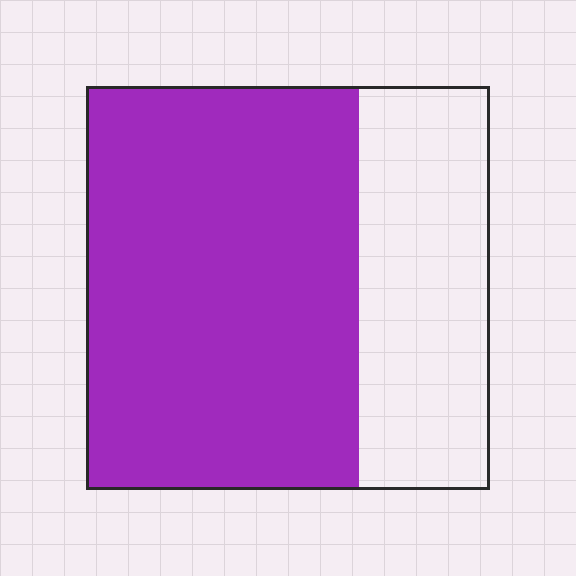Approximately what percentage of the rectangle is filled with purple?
Approximately 70%.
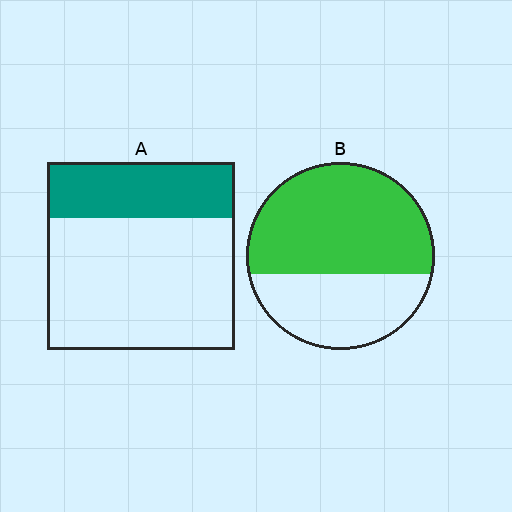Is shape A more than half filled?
No.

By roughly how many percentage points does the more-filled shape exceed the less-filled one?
By roughly 30 percentage points (B over A).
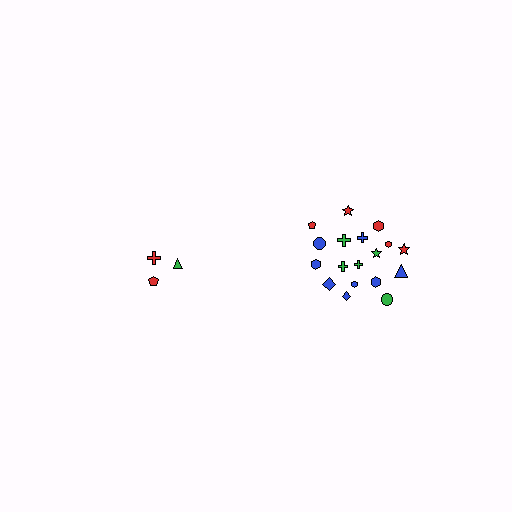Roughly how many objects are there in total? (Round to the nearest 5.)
Roughly 20 objects in total.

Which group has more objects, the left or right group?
The right group.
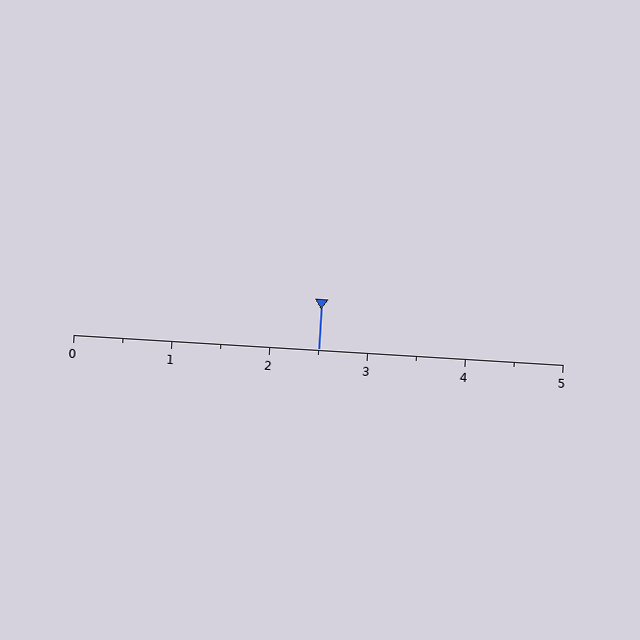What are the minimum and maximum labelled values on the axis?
The axis runs from 0 to 5.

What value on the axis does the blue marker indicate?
The marker indicates approximately 2.5.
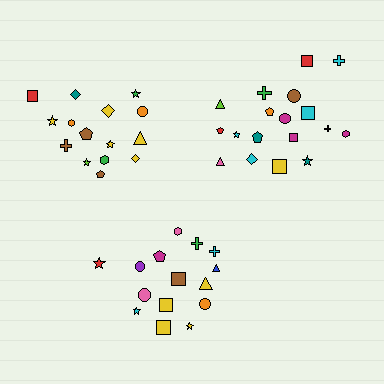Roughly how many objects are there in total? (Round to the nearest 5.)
Roughly 50 objects in total.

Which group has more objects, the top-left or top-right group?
The top-right group.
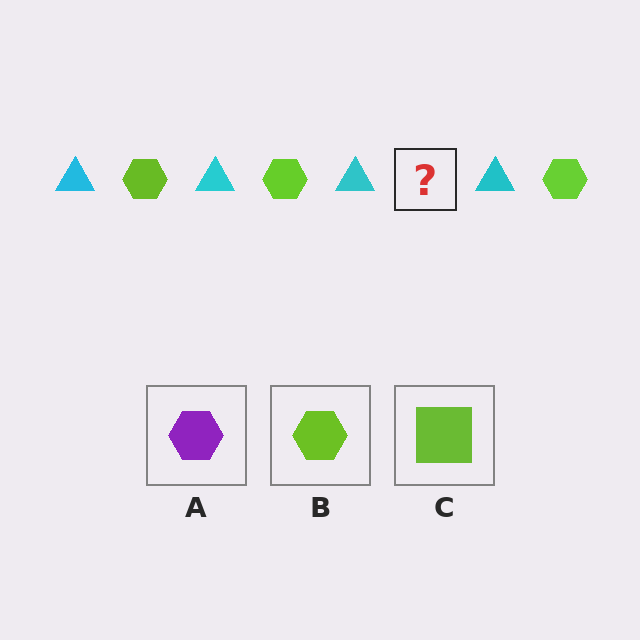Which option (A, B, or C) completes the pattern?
B.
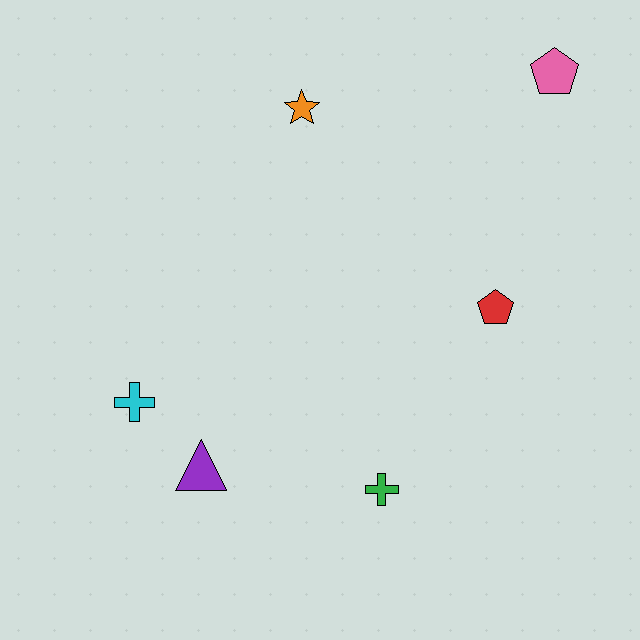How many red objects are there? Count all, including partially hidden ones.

Task objective — Extract only the lines from the one that contains "What are the" through the end of the records, inclusive, and omit every picture.

Reply —
What are the minimum and maximum labelled values on the axis?
The axis runs from 0 to 5.

What value on the axis does the blue marker indicate?
The marker indicates approximately 2.5.
Roughly how many objects are there in total? (Round to the nearest 5.)
Roughly 50 objects in total.

Which group has more objects, the top-left or top-right group?
The top-right group.
Which option (A, B, or C) completes the pattern?
B.
How many red objects are there? Count all, including partially hidden ones.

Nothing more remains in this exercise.